WORK TO COMPLETE
Transcribe every line exactly. Leave the pictures behind.

— begin MATERIAL SUPPLIED —

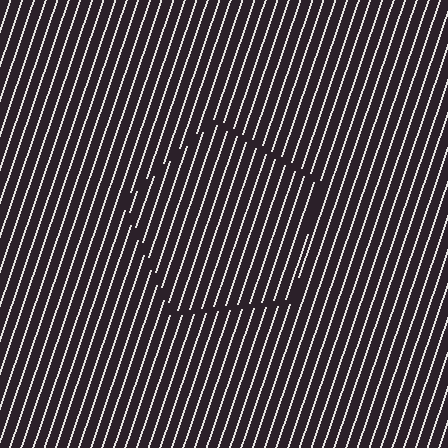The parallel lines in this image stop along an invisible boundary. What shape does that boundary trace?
An illusory pentagon. The interior of the shape contains the same grating, shifted by half a period — the contour is defined by the phase discontinuity where line-ends from the inner and outer gratings abut.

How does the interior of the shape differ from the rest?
The interior of the shape contains the same grating, shifted by half a period — the contour is defined by the phase discontinuity where line-ends from the inner and outer gratings abut.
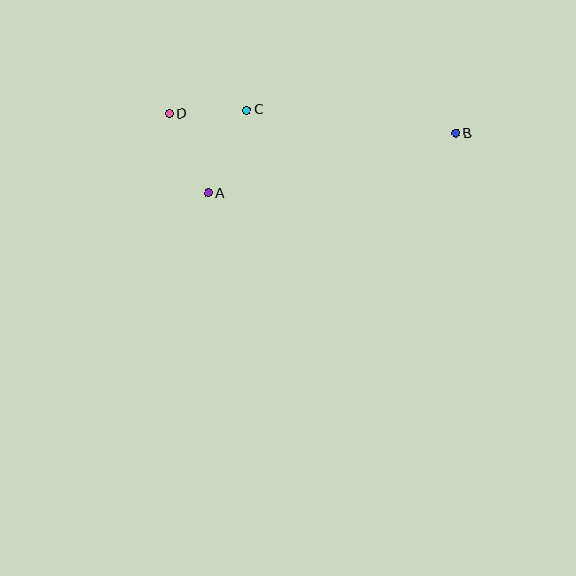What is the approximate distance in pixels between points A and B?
The distance between A and B is approximately 255 pixels.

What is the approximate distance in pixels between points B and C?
The distance between B and C is approximately 210 pixels.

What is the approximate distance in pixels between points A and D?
The distance between A and D is approximately 88 pixels.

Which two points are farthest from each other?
Points B and D are farthest from each other.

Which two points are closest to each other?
Points C and D are closest to each other.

— end MATERIAL SUPPLIED —

SOLVED EXERCISE
The parallel lines in this image stop along an invisible boundary. What shape does that boundary trace?
An illusory pentagon. The interior of the shape contains the same grating, shifted by half a period — the contour is defined by the phase discontinuity where line-ends from the inner and outer gratings abut.

How does the interior of the shape differ from the rest?
The interior of the shape contains the same grating, shifted by half a period — the contour is defined by the phase discontinuity where line-ends from the inner and outer gratings abut.
What is the approximate distance in pixels between points A and B?
The distance between A and B is approximately 255 pixels.

What is the approximate distance in pixels between points B and C?
The distance between B and C is approximately 210 pixels.

What is the approximate distance in pixels between points A and D?
The distance between A and D is approximately 88 pixels.

Which two points are farthest from each other?
Points B and D are farthest from each other.

Which two points are closest to each other?
Points C and D are closest to each other.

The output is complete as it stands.